-- BEGIN --
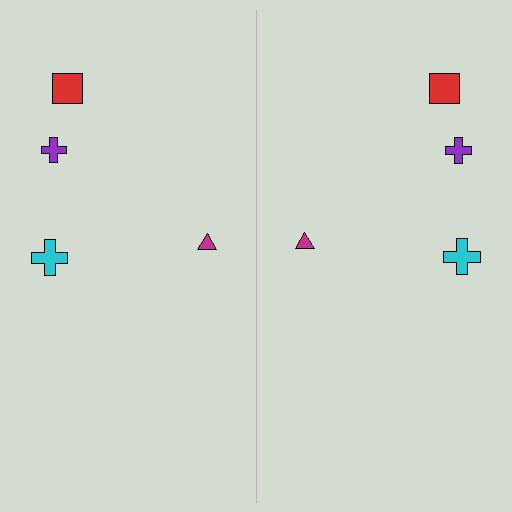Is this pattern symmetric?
Yes, this pattern has bilateral (reflection) symmetry.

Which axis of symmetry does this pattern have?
The pattern has a vertical axis of symmetry running through the center of the image.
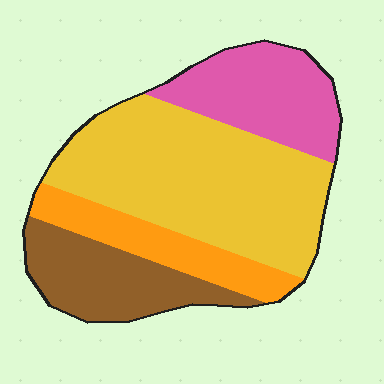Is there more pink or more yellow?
Yellow.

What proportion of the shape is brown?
Brown covers 19% of the shape.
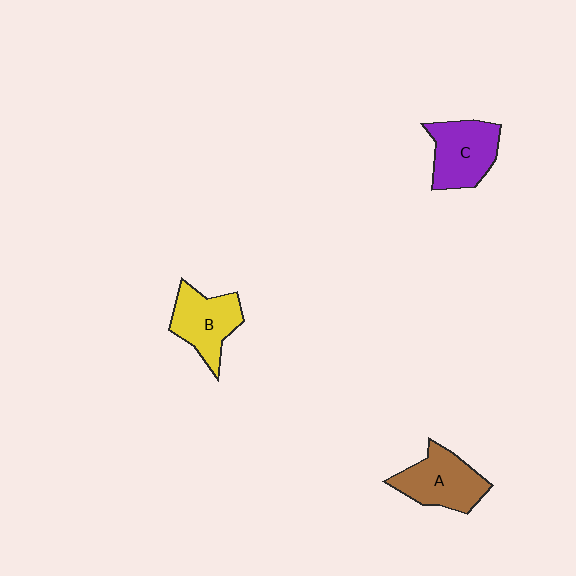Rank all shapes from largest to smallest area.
From largest to smallest: A (brown), C (purple), B (yellow).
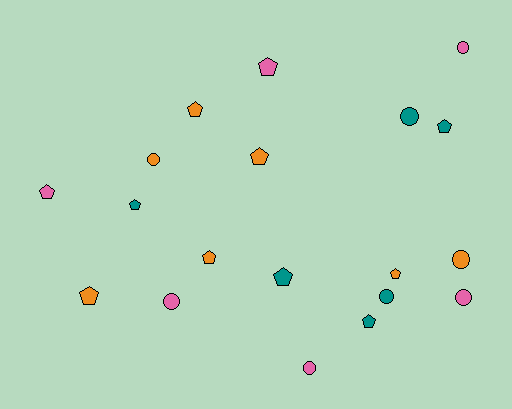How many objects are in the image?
There are 19 objects.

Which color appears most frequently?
Orange, with 7 objects.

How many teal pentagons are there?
There are 4 teal pentagons.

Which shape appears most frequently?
Pentagon, with 11 objects.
-- END --
Give back, word for word, every line from the one holding "How many objects are in the image?" through the last line of the listing. Pictures are excluded.

▶ _Finished task_:
How many objects are in the image?
There are 19 objects.

Which color appears most frequently?
Orange, with 7 objects.

How many teal pentagons are there?
There are 4 teal pentagons.

Which shape appears most frequently?
Pentagon, with 11 objects.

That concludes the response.